* **Exercise goal**:
Retype all the entries word for word, but omit the pictures.

* **Data rows**:
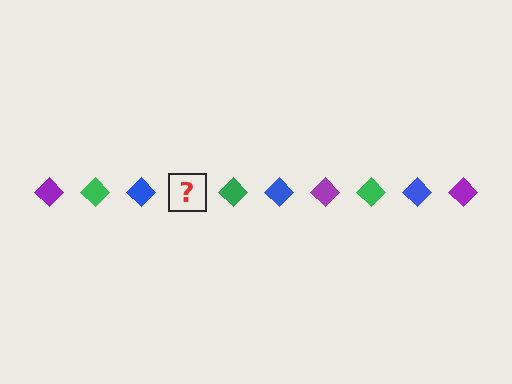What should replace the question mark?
The question mark should be replaced with a purple diamond.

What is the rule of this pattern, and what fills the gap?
The rule is that the pattern cycles through purple, green, blue diamonds. The gap should be filled with a purple diamond.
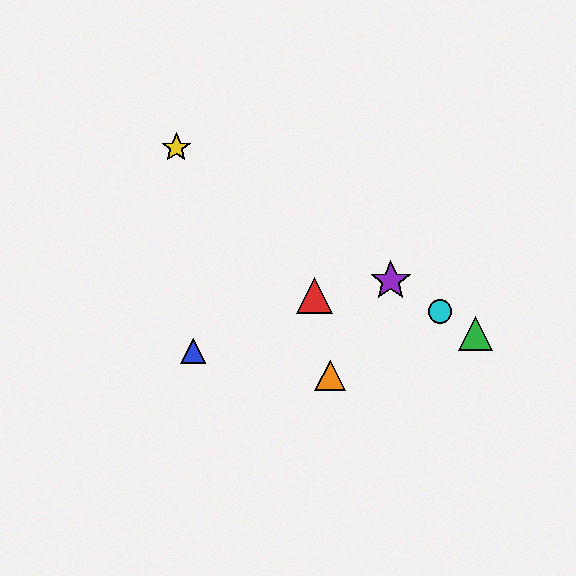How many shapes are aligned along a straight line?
4 shapes (the green triangle, the yellow star, the purple star, the cyan circle) are aligned along a straight line.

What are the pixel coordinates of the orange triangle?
The orange triangle is at (330, 375).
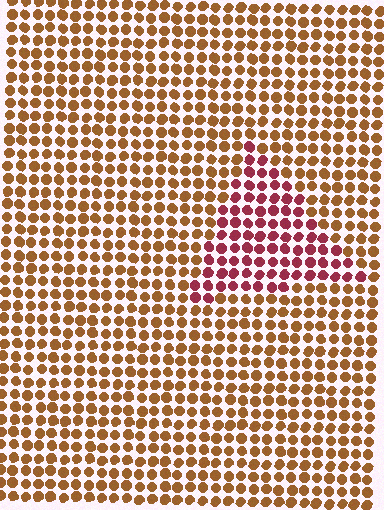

* **Solved problem**:
What should replace the question mark?
The question mark should be replaced with a purple diamond.

What is the rule of this pattern, and what fills the gap?
The rule is that the pattern cycles through purple, green, blue diamonds. The gap should be filled with a purple diamond.
How many shapes are aligned along a straight line?
4 shapes (the green triangle, the yellow star, the purple star, the cyan circle) are aligned along a straight line.

What are the pixel coordinates of the orange triangle?
The orange triangle is at (330, 375).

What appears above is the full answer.